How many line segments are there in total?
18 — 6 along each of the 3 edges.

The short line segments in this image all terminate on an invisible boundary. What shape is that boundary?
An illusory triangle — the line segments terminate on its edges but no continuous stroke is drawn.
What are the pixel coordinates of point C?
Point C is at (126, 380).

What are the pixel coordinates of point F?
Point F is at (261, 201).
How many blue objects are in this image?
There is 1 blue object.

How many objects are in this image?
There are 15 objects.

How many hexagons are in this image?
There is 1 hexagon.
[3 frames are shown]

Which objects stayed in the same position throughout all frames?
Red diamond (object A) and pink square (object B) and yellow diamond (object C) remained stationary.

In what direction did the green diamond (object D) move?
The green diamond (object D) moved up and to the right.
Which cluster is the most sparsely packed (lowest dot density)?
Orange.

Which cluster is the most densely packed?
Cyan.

...

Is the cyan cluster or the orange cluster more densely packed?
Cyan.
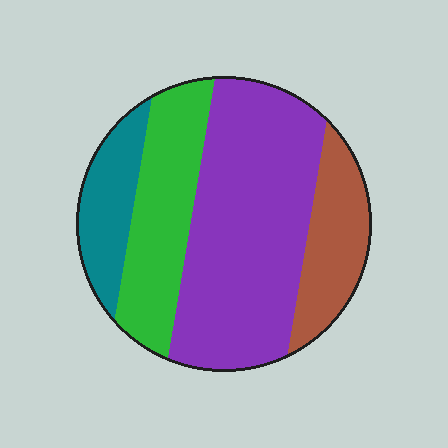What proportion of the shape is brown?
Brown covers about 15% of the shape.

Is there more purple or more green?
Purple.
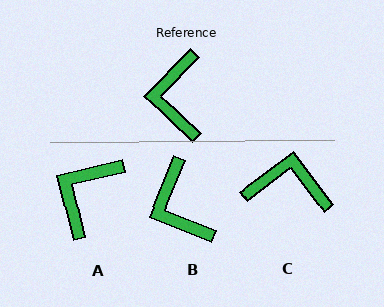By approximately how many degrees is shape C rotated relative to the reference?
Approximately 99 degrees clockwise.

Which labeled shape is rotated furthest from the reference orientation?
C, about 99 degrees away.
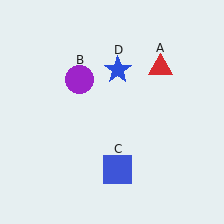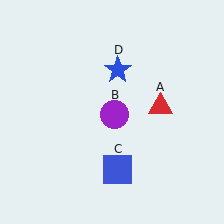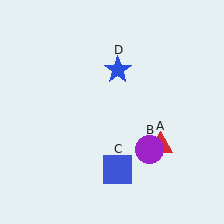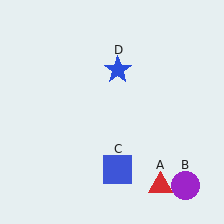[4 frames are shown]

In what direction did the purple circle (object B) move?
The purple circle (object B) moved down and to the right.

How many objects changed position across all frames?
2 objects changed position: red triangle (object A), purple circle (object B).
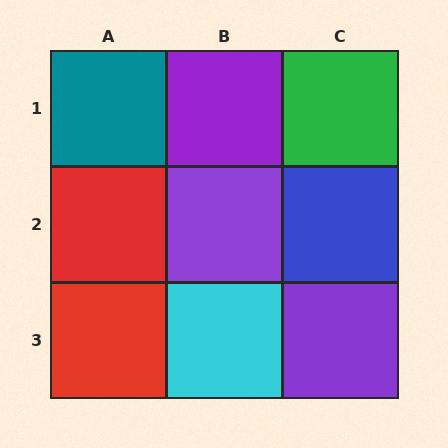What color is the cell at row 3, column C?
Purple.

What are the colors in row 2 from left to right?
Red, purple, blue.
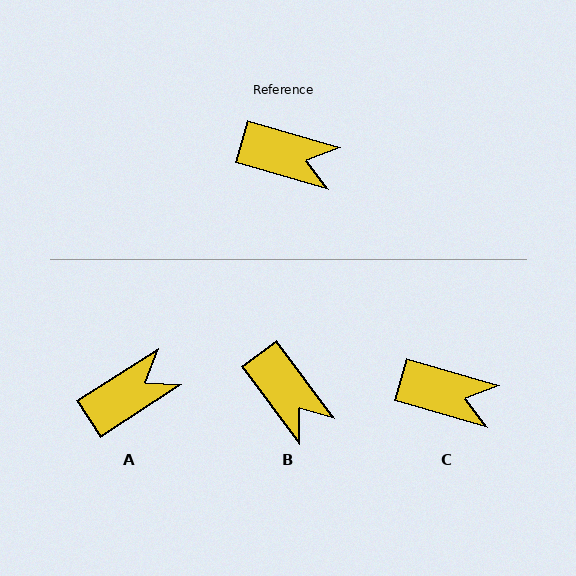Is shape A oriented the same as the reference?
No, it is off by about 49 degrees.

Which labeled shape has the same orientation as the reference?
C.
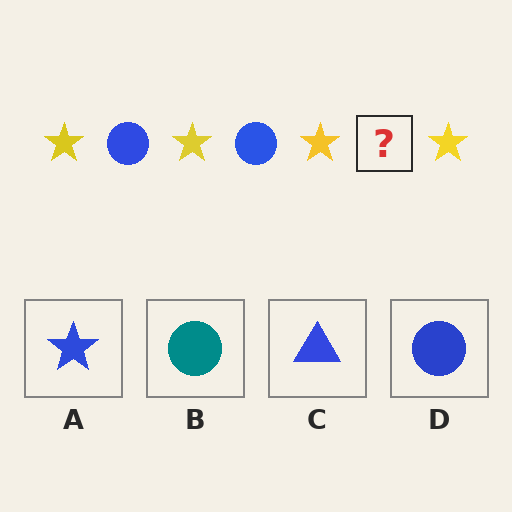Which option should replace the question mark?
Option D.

WHAT THE EXERCISE ASKS: The lines to quote run from the one containing "What are the pixel coordinates of point F?" to the one containing "[3 frames are shown]". Quote them exactly, with both of those lines, and nothing else.

REPLY:
What are the pixel coordinates of point F?
Point F is at (261, 201).
How many blue objects are in this image?
There is 1 blue object.

How many objects are in this image?
There are 15 objects.

How many hexagons are in this image?
There is 1 hexagon.
[3 frames are shown]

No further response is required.